··· Data provided

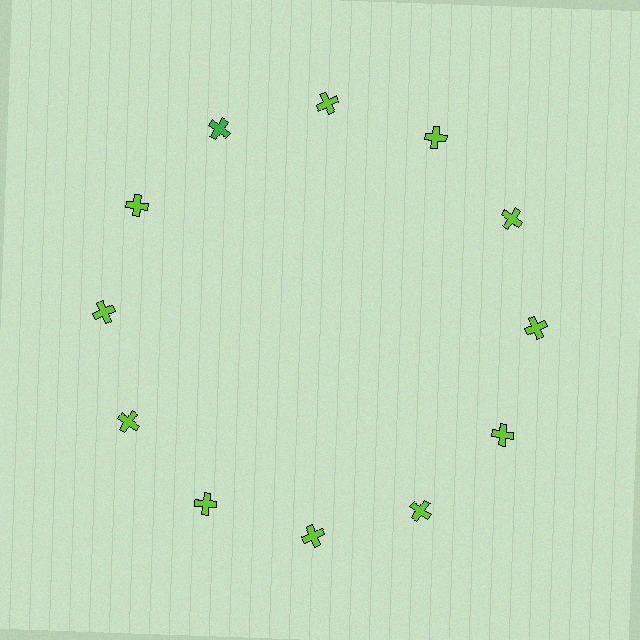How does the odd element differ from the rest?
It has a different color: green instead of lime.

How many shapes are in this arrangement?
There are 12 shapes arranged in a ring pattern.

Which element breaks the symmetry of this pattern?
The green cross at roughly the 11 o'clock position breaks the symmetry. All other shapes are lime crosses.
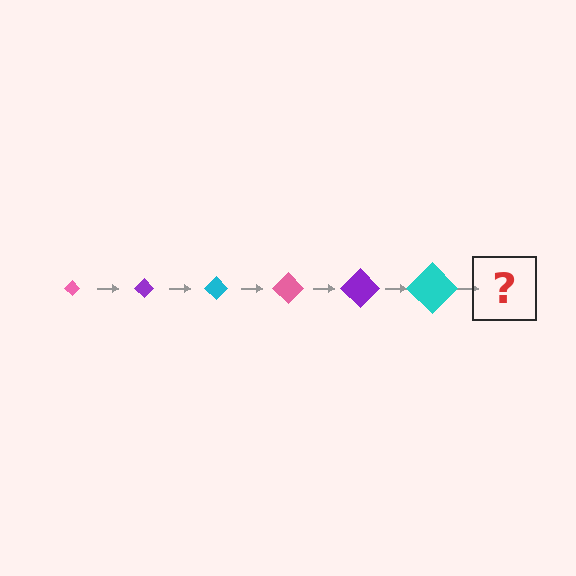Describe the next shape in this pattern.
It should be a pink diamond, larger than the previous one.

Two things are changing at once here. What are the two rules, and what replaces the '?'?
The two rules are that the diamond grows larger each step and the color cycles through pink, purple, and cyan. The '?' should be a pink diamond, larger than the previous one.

······
··· Data provided

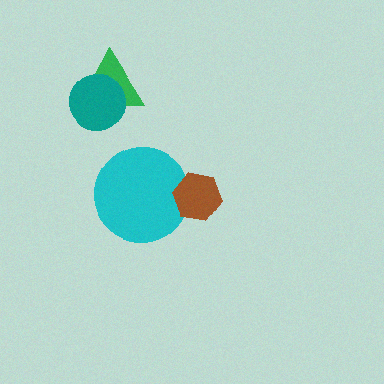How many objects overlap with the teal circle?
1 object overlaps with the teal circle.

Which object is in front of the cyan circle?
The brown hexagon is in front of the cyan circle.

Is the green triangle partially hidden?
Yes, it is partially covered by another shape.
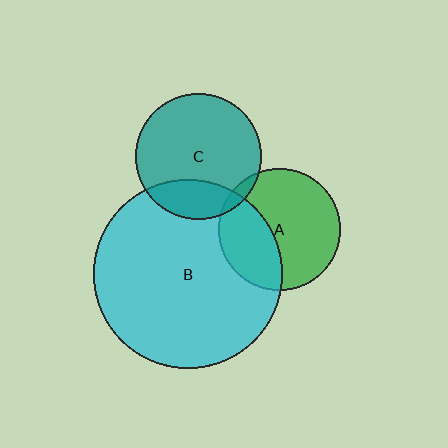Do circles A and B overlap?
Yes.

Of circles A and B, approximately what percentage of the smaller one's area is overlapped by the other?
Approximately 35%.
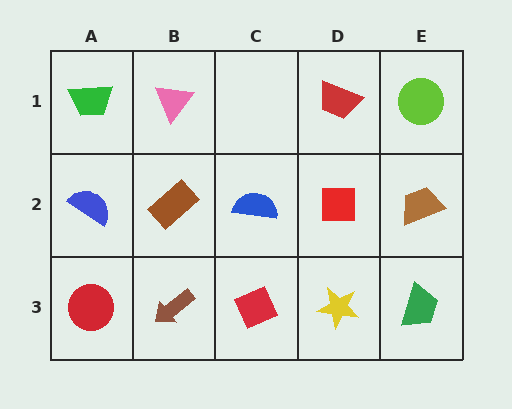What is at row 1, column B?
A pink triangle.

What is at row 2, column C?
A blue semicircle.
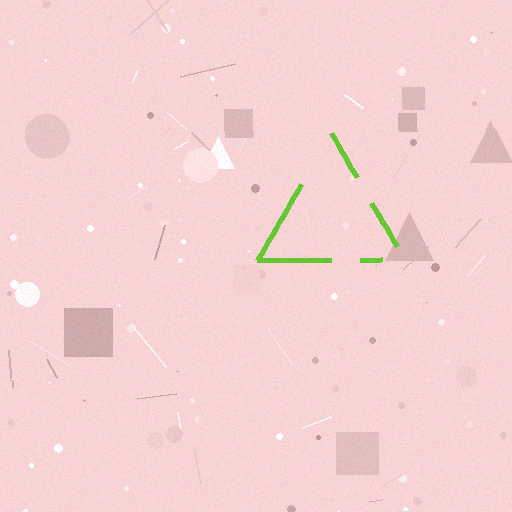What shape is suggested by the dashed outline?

······
··· Data provided

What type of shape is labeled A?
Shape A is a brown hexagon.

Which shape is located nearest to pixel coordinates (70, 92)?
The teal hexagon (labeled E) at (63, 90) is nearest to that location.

······

Problem statement: Give back exactly the lines from the one that holds "Is the green triangle partially hidden?" to the one that holds "What shape is", with both ends and without the images.

Written solution:
Is the green triangle partially hidden?
Yes, it is partially covered by another shape.
Do circles A and B overlap?
Yes.

Of circles A and B, approximately what percentage of the smaller one's area is overlapped by the other?
Approximately 35%.
What is at row 1, column B?
A pink triangle.

What is at row 2, column C?
A blue semicircle.
What shape is suggested by the dashed outline?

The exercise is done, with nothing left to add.